▶ **What you need to do**
Omit all pictures. Copy exactly the lines from the line containing "How many shapes" to the end of the listing, with both ends included.

▶ **Supplied entries**
::::::::

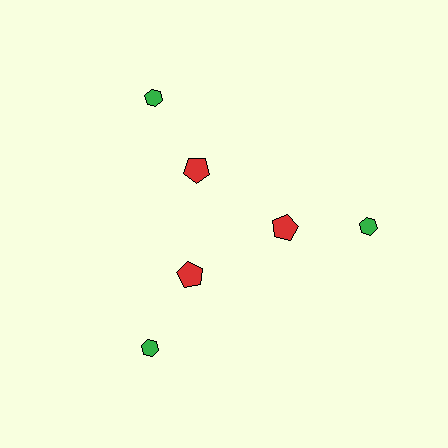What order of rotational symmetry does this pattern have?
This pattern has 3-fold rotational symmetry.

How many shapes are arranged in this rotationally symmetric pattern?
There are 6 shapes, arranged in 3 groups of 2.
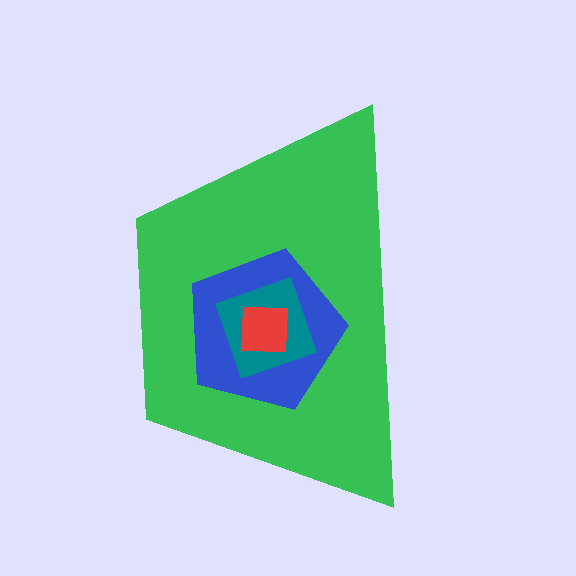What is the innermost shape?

::::::::

▶ **Answer in full**
How many shapes are arranged in this rotationally symmetric pattern?
There are 6 shapes, arranged in 3 groups of 2.
What is the innermost shape?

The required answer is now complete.